Copy out the entries in full and with complete accuracy; pictures are excluded.

────────

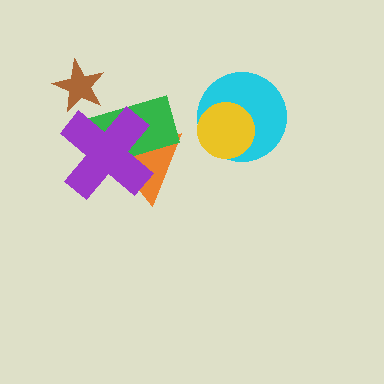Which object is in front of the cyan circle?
The yellow circle is in front of the cyan circle.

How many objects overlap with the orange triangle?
2 objects overlap with the orange triangle.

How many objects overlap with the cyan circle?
1 object overlaps with the cyan circle.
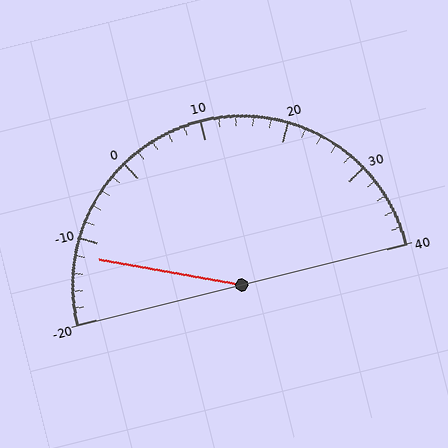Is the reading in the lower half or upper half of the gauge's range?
The reading is in the lower half of the range (-20 to 40).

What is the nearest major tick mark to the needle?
The nearest major tick mark is -10.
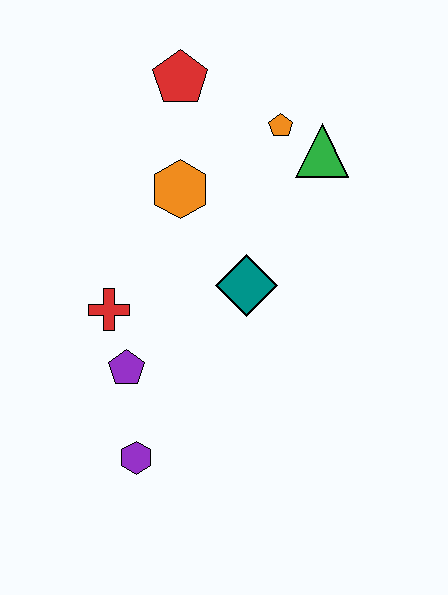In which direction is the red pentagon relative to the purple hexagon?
The red pentagon is above the purple hexagon.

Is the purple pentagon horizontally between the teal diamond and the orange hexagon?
No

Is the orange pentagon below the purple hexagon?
No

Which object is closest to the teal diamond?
The orange hexagon is closest to the teal diamond.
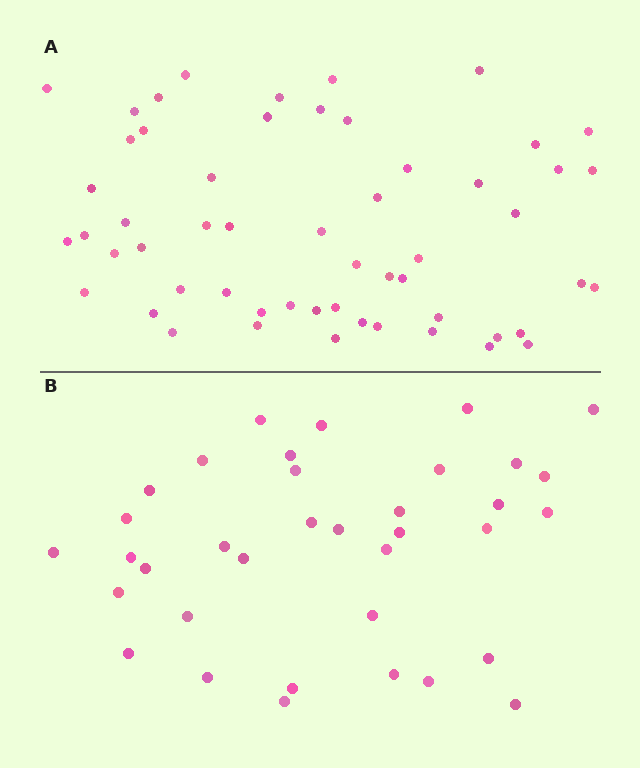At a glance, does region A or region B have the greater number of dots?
Region A (the top region) has more dots.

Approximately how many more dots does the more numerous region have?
Region A has approximately 20 more dots than region B.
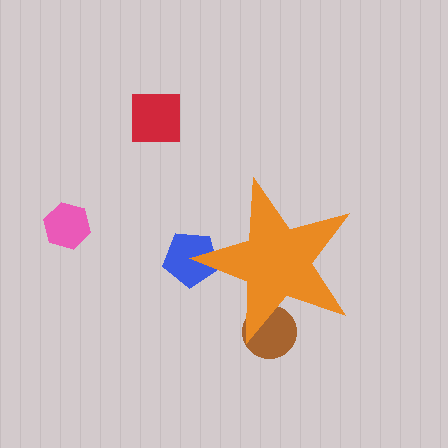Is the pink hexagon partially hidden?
No, the pink hexagon is fully visible.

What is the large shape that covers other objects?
An orange star.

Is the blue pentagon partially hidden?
Yes, the blue pentagon is partially hidden behind the orange star.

────────

■ **Complete answer**
Which object is in front of the cyan circle?
The yellow circle is in front of the cyan circle.

How many objects overlap with the orange triangle?
2 objects overlap with the orange triangle.

How many objects overlap with the cyan circle?
1 object overlaps with the cyan circle.
Is the reading in the lower half or upper half of the gauge's range?
The reading is in the lower half of the range (-20 to 40).

What is the nearest major tick mark to the needle?
The nearest major tick mark is -10.
In which direction is the red pentagon relative to the purple hexagon?
The red pentagon is above the purple hexagon.

Is the purple pentagon horizontally between the teal diamond and the orange hexagon?
No

Is the orange pentagon below the purple hexagon?
No

Which object is closest to the teal diamond?
The orange hexagon is closest to the teal diamond.
At a glance, does region A or region B have the greater number of dots?
Region A (the top region) has more dots.

Approximately how many more dots does the more numerous region have?
Region A has approximately 20 more dots than region B.
Is the pink hexagon partially hidden?
No, the pink hexagon is fully visible.

What is the large shape that covers other objects?
An orange star.

Is the blue pentagon partially hidden?
Yes, the blue pentagon is partially hidden behind the orange star.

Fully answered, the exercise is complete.